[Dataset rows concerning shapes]
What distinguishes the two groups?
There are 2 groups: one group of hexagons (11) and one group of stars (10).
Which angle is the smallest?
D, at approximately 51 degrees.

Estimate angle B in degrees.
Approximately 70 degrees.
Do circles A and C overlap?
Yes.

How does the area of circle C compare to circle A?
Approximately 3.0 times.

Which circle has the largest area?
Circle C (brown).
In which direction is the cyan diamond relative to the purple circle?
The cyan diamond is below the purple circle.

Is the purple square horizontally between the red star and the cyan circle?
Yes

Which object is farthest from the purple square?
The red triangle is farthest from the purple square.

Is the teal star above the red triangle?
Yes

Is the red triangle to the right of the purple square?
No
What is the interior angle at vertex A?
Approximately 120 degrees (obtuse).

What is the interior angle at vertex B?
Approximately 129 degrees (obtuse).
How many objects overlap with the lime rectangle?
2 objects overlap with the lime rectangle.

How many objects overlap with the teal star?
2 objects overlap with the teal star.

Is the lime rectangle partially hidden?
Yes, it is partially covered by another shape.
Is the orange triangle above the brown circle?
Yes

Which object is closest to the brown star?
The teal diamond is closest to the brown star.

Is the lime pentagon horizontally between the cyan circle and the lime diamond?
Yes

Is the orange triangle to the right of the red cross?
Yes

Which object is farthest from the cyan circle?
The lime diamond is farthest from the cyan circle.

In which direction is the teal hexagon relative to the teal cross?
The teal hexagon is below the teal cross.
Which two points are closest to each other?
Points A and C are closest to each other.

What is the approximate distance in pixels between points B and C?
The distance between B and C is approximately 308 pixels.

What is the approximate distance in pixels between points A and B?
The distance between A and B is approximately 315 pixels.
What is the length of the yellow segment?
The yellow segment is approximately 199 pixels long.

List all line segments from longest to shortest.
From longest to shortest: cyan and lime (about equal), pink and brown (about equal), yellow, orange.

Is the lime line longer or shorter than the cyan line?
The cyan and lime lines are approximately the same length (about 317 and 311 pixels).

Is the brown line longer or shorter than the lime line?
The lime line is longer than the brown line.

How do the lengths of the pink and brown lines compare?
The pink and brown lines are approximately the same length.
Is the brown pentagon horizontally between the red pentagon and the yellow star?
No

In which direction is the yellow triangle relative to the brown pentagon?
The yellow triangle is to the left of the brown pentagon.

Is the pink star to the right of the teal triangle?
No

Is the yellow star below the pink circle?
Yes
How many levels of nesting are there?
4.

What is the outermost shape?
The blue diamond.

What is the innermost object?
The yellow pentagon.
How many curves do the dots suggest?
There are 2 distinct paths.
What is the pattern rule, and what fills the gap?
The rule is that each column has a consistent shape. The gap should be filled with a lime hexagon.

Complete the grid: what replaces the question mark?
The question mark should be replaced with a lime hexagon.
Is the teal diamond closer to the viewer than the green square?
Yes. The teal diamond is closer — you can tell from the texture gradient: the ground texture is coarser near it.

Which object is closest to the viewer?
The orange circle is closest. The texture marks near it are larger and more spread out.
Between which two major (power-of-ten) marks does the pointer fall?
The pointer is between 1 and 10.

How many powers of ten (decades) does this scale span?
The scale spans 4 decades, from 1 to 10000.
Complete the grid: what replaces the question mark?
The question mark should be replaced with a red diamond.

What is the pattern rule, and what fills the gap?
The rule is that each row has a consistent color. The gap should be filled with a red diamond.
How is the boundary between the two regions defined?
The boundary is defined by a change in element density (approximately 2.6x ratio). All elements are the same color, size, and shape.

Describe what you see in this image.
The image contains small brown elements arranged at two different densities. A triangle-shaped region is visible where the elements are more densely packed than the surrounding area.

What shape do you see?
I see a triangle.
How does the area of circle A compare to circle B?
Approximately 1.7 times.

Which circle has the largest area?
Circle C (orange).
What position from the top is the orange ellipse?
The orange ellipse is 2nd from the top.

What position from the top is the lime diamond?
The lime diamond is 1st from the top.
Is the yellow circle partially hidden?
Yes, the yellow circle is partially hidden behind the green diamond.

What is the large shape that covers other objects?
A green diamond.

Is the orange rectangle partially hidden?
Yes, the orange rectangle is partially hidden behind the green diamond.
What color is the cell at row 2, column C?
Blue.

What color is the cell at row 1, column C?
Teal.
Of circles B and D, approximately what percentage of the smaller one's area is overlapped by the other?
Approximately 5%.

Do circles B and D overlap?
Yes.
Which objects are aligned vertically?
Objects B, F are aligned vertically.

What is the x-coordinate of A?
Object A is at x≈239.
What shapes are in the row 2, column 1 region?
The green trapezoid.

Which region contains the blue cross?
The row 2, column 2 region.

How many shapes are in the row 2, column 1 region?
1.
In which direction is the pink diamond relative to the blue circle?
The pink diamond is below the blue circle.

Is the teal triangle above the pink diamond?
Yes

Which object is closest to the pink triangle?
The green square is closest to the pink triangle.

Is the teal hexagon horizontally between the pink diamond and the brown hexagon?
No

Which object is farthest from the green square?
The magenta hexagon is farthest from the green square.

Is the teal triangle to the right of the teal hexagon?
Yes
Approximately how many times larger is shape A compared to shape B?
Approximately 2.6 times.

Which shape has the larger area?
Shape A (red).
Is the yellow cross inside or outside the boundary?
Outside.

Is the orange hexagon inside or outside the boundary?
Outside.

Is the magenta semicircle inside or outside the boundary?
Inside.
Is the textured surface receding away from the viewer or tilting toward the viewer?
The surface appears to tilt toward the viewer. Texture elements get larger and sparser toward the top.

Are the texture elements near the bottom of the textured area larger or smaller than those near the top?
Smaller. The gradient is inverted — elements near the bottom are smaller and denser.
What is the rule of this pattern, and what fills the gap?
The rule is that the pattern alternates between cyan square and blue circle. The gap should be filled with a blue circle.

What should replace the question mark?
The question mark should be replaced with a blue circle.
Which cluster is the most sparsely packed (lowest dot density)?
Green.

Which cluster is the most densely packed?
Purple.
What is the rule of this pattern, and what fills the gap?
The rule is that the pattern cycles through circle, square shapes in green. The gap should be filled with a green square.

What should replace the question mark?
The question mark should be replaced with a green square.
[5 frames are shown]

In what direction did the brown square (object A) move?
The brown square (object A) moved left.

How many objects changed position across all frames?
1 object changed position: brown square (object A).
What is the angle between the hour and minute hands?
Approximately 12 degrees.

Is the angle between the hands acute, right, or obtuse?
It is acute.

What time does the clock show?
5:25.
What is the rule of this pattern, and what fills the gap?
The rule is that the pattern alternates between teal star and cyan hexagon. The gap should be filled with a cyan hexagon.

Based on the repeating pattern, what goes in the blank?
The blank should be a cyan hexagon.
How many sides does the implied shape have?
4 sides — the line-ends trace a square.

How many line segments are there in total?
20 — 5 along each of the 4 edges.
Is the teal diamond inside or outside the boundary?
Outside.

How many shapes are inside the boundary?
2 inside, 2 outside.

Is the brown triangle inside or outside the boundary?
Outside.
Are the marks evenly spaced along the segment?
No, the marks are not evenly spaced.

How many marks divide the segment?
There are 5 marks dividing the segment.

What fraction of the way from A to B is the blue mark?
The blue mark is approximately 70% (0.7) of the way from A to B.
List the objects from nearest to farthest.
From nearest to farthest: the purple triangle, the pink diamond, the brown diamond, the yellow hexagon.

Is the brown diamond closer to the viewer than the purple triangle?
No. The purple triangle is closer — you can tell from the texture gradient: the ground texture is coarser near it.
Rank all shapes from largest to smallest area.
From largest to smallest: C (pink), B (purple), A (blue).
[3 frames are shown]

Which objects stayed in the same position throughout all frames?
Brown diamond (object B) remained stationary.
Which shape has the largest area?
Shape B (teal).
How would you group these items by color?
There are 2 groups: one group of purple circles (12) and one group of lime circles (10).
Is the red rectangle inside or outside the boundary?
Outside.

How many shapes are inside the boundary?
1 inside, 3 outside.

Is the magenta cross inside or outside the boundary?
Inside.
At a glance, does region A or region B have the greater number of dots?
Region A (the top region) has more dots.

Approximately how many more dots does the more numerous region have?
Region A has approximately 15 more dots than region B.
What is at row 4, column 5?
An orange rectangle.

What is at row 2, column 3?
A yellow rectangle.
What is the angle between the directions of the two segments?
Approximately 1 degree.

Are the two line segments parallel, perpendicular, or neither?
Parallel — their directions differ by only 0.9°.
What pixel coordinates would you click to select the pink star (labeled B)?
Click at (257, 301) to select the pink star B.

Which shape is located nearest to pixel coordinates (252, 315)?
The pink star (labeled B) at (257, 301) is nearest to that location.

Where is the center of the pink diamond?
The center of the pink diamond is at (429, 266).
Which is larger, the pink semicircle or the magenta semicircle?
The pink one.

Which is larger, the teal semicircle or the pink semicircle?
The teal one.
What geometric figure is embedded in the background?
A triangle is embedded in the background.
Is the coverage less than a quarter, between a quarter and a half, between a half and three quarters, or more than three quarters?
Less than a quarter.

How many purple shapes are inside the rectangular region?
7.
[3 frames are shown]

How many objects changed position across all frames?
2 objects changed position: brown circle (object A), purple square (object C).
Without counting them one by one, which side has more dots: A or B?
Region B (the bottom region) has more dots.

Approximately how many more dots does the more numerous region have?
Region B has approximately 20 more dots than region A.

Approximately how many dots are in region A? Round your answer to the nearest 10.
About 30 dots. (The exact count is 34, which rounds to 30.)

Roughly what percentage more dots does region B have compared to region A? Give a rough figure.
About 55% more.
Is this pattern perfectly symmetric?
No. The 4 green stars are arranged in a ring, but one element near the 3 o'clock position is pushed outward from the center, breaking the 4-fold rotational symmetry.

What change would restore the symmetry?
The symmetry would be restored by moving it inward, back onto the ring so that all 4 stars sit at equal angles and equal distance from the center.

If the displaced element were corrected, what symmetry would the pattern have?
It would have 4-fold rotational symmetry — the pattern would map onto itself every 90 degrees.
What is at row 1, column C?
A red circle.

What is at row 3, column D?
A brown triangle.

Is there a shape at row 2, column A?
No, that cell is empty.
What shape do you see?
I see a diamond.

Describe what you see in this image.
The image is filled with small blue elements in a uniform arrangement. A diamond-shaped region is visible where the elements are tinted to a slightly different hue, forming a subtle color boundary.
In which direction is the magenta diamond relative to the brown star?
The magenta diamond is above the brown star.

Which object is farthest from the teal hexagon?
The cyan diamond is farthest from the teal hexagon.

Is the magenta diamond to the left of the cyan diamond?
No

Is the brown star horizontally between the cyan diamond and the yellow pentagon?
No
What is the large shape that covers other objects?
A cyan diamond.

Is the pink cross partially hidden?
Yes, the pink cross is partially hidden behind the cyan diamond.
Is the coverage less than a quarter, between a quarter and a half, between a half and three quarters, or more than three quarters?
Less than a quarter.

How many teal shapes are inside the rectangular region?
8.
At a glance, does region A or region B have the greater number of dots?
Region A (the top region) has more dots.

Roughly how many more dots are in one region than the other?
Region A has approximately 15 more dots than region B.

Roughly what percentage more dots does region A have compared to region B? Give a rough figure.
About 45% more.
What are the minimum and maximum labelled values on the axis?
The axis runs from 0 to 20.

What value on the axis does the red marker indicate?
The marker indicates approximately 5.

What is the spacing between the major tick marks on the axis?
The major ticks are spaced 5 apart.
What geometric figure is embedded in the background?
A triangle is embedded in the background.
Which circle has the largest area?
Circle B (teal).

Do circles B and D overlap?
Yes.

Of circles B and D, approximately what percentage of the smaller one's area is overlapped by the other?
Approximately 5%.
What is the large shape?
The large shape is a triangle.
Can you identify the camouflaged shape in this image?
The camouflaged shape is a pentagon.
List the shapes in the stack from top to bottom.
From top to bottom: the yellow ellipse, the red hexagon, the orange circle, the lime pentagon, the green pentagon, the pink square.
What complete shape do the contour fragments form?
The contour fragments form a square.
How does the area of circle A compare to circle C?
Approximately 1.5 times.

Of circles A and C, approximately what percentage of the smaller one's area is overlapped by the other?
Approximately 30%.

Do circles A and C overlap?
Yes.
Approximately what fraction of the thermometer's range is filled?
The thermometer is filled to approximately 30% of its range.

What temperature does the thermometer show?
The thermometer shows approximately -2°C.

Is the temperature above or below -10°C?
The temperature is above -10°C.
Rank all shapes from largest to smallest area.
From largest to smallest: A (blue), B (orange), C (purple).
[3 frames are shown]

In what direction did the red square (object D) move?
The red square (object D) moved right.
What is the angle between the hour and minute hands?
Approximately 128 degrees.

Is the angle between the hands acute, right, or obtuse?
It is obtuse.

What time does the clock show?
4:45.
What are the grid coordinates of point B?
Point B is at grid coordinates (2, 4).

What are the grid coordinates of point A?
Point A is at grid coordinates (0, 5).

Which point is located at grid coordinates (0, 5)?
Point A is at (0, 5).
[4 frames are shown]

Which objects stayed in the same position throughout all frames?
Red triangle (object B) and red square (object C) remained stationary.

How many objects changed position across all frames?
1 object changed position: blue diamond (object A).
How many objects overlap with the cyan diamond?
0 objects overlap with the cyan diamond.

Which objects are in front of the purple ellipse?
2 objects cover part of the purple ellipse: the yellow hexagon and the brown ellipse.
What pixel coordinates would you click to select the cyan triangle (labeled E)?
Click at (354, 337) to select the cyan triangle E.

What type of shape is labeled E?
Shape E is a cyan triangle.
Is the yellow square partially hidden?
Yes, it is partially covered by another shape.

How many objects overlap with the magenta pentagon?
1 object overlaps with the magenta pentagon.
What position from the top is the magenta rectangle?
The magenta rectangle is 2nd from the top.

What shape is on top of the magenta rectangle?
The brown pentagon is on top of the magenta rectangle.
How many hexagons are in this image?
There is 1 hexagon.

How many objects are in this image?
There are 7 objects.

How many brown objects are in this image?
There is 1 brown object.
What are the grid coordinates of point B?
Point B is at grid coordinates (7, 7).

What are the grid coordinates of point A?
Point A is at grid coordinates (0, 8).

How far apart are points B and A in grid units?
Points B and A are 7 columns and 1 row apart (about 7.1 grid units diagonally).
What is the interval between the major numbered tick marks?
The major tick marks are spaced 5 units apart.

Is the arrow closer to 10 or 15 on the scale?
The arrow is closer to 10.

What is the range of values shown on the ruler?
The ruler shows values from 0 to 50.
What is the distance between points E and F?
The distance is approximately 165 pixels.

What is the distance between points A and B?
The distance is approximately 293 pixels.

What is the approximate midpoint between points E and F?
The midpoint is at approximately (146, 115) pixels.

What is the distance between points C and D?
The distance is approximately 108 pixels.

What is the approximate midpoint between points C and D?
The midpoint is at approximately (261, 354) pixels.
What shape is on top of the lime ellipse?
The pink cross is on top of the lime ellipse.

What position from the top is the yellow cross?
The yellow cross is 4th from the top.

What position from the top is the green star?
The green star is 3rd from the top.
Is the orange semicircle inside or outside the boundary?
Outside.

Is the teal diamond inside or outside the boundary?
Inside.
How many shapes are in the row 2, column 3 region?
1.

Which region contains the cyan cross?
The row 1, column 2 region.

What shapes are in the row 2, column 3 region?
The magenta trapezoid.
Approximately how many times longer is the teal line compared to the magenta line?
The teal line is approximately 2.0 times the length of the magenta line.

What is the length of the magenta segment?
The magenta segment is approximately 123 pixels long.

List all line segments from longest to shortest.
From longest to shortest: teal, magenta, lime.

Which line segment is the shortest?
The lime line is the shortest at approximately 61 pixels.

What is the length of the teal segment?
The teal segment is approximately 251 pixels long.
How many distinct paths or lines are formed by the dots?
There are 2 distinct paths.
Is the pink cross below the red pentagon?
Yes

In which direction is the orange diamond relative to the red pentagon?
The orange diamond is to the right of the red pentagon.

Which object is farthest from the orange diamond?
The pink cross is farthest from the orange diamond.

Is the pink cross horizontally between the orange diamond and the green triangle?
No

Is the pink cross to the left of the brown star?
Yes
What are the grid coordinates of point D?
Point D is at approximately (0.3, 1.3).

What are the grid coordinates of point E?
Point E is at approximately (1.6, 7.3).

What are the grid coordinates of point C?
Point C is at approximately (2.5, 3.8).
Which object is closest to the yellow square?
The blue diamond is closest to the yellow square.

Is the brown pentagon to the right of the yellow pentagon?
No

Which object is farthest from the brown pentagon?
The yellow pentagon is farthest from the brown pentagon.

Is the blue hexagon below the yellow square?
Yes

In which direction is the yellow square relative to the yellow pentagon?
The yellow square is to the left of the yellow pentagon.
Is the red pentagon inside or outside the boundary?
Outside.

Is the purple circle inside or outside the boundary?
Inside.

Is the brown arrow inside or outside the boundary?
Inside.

■ Exercise description ■
Set down, word for word, only the lines running from the line with "Which object is farthest from the orange" to the last line of the listing above. Both of those lines belong in your answer.

■ Reply ■
Which object is farthest from the orange diamond?
The pink cross is farthest from the orange diamond.

Is the pink cross horizontally between the orange diamond and the green triangle?
No

Is the pink cross to the left of the brown star?
Yes
What are the grid coordinates of point D?
Point D is at approximately (0.3, 1.3).

What are the grid coordinates of point E?
Point E is at approximately (1.6, 7.3).

What are the grid coordinates of point C?
Point C is at approximately (2.5, 3.8).
Which object is closest to the yellow square?
The blue diamond is closest to the yellow square.

Is the brown pentagon to the right of the yellow pentagon?
No

Which object is farthest from the brown pentagon?
The yellow pentagon is farthest from the brown pentagon.

Is the blue hexagon below the yellow square?
Yes

In which direction is the yellow square relative to the yellow pentagon?
The yellow square is to the left of the yellow pentagon.
Is the red pentagon inside or outside the boundary?
Outside.

Is the purple circle inside or outside the boundary?
Inside.

Is the brown arrow inside or outside the boundary?
Inside.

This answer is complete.